PROBLEM DESCRIPTION:
The material below contains a line with "What shape is directly inside the blue" and a line with "Which circle has the largest area?". Copy exactly those two lines and all lines between them.

RECORDS FOR THIS TASK:

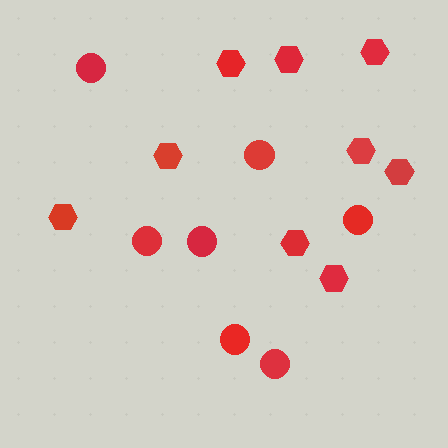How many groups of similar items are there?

* * *

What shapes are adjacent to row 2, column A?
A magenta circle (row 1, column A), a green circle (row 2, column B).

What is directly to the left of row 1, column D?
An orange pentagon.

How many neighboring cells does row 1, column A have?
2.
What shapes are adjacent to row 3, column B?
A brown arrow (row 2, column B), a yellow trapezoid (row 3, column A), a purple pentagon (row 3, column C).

* * *

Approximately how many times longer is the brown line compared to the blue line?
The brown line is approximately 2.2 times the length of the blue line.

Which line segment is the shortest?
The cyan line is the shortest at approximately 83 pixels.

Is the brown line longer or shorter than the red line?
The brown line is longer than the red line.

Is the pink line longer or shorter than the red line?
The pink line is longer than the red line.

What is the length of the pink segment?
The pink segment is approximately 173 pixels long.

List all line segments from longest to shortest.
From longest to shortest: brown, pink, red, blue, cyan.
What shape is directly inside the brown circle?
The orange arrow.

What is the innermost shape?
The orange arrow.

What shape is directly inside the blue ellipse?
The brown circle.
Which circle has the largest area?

RESULT OF THIS EXERCISE:
What shape is directly inside the blue ellipse?
The brown circle.
Which circle has the largest area?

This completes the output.